### Required work
In this exercise, the entries below include pictures. Repeat exactly the lines from the line with "What is the approximate distance in pixels between points B" to the line with "How does the", including both, but without the pictures.

### Supplied records

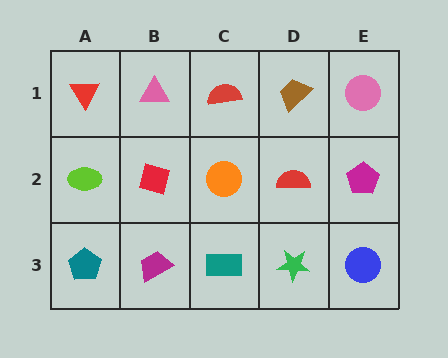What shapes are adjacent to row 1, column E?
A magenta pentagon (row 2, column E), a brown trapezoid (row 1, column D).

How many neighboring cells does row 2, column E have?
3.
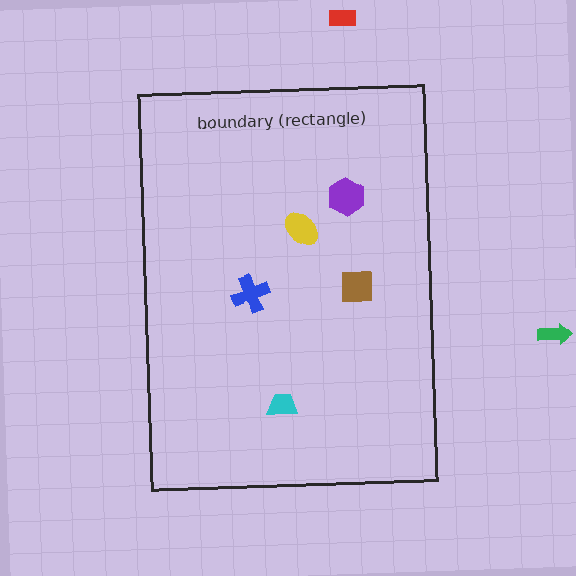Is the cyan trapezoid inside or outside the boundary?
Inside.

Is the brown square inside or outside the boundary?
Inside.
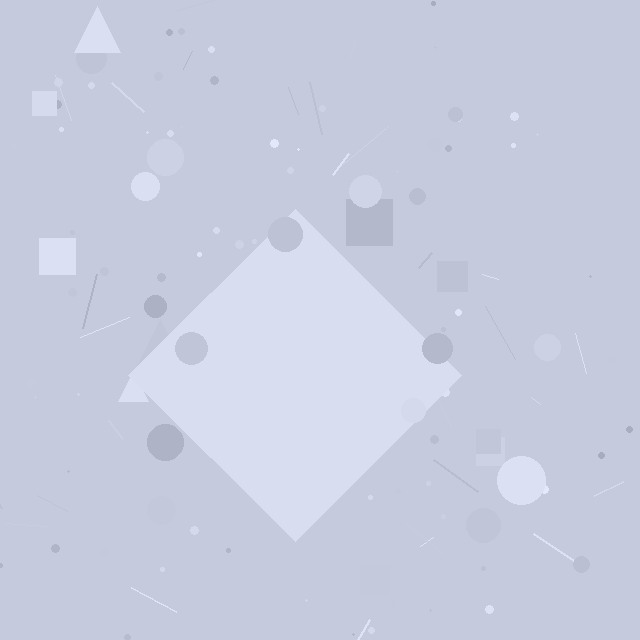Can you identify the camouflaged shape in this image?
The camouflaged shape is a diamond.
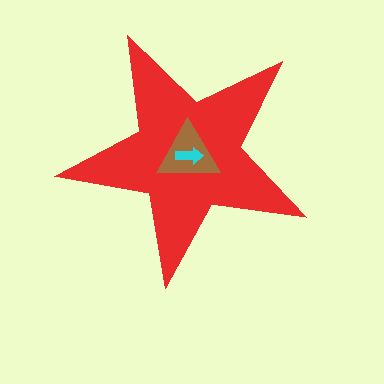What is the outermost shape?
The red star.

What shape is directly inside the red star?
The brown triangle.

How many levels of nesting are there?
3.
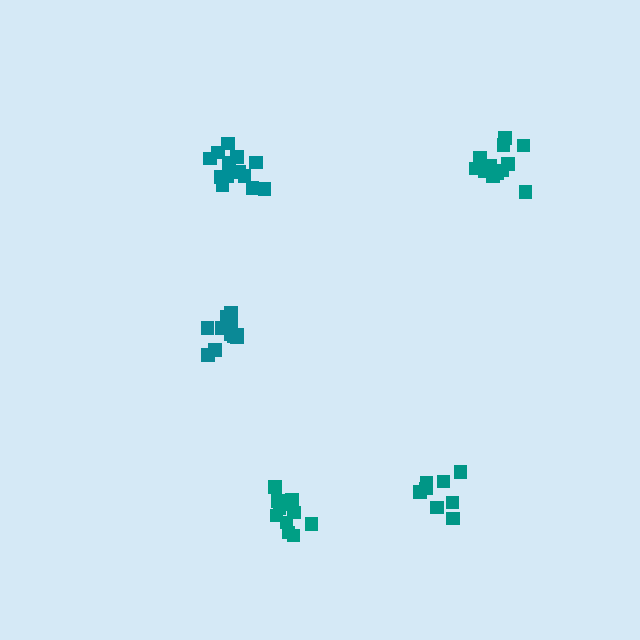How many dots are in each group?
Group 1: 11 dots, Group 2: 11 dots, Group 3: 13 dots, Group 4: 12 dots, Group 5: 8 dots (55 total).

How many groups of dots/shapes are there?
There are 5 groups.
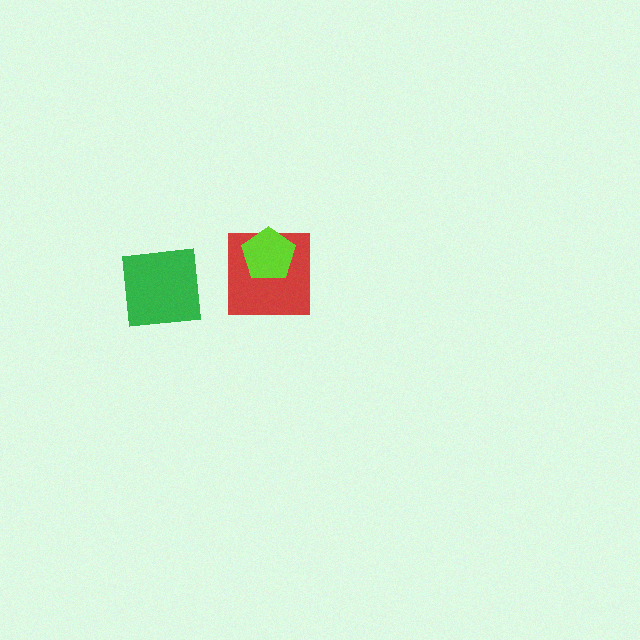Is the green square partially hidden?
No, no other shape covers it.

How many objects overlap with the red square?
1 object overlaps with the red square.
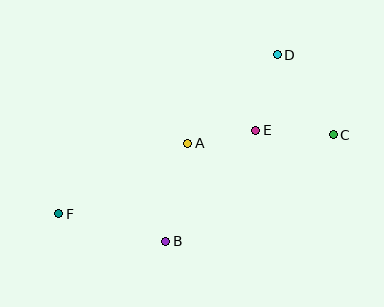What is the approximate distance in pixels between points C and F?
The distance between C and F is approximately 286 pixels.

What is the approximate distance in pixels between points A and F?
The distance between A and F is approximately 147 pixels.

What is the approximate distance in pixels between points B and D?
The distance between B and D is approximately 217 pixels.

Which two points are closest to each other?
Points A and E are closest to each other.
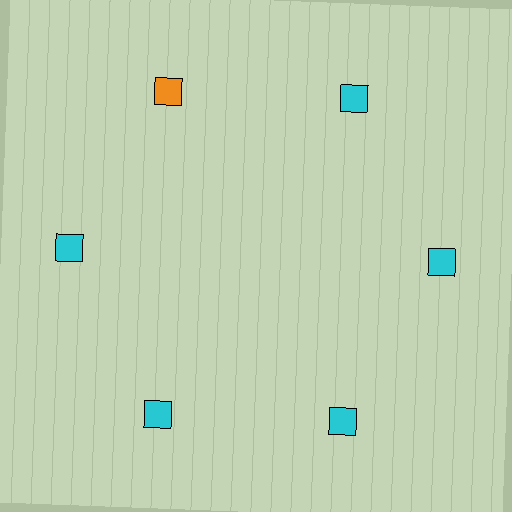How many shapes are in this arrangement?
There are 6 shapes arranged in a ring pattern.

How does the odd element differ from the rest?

...

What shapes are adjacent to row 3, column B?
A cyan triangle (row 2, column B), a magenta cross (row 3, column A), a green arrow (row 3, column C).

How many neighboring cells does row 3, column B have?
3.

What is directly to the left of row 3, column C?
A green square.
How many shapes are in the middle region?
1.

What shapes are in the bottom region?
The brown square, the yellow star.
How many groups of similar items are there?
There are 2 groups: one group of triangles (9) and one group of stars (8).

---

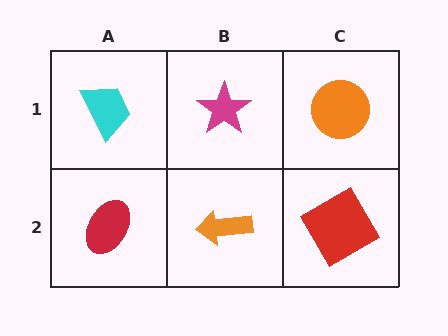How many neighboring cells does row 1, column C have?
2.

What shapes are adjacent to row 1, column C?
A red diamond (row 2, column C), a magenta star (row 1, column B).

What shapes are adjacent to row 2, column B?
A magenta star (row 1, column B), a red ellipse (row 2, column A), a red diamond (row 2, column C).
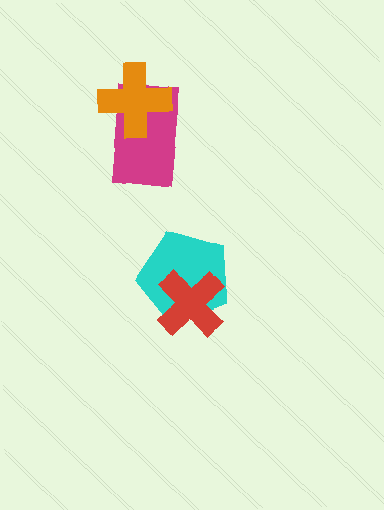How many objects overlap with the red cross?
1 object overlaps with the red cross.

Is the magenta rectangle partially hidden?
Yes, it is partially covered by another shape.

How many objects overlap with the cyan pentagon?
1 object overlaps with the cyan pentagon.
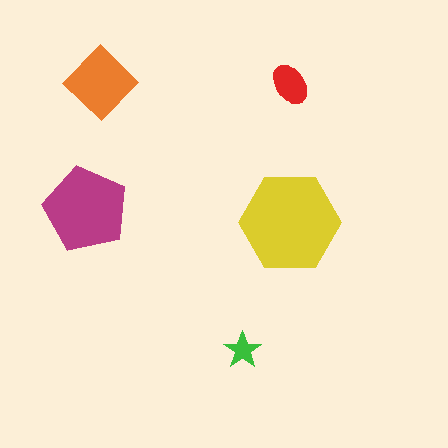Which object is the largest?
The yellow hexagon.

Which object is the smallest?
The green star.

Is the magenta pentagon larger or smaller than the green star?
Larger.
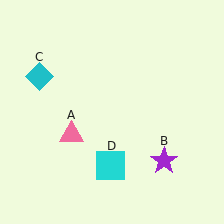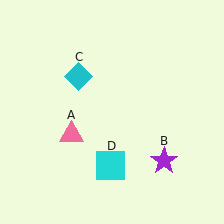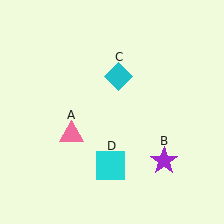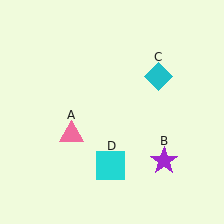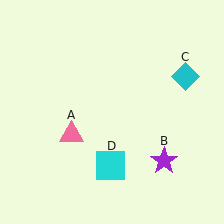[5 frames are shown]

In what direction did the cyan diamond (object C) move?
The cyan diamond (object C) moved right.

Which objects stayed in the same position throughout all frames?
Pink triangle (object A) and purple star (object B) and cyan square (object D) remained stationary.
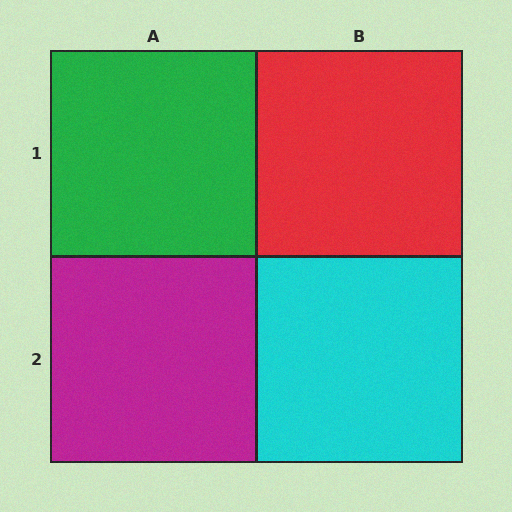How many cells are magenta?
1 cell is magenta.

### Expected output
What is the approximate distance in pixels between points B and D?
The distance between B and D is approximately 217 pixels.

Which two points are closest to each other?
Points A and E are closest to each other.
How many shapes are in this arrangement?
There are 6 shapes arranged in a ring pattern.

How does the odd element differ from the rest?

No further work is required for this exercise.